Challenge:
Every line below is to be copied exactly, with the pictures left out.

━━━━━ Records for the exercise ━━━━━

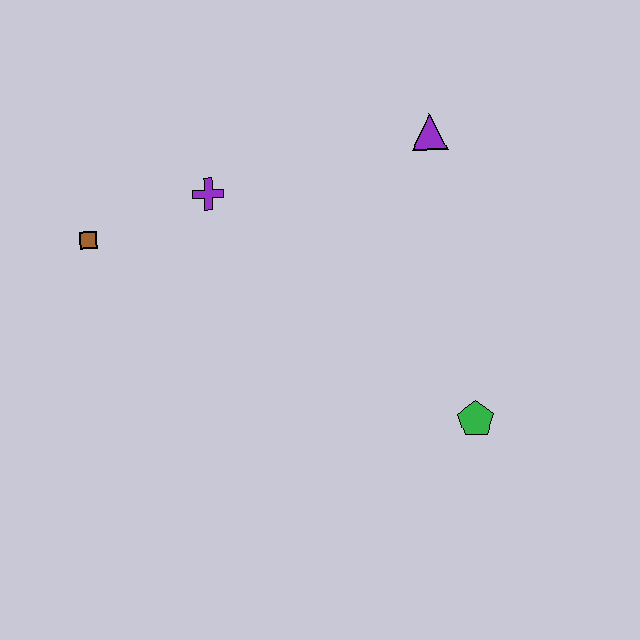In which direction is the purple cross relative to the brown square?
The purple cross is to the right of the brown square.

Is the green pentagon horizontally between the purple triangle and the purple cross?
No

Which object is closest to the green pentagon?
The purple triangle is closest to the green pentagon.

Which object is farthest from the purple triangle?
The brown square is farthest from the purple triangle.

━━━━━

Task response:
In which direction is the purple cross relative to the brown square?
The purple cross is to the right of the brown square.

Is the green pentagon horizontally between the purple triangle and the purple cross?
No

Which object is closest to the green pentagon?
The purple triangle is closest to the green pentagon.

Which object is farthest from the purple triangle?
The brown square is farthest from the purple triangle.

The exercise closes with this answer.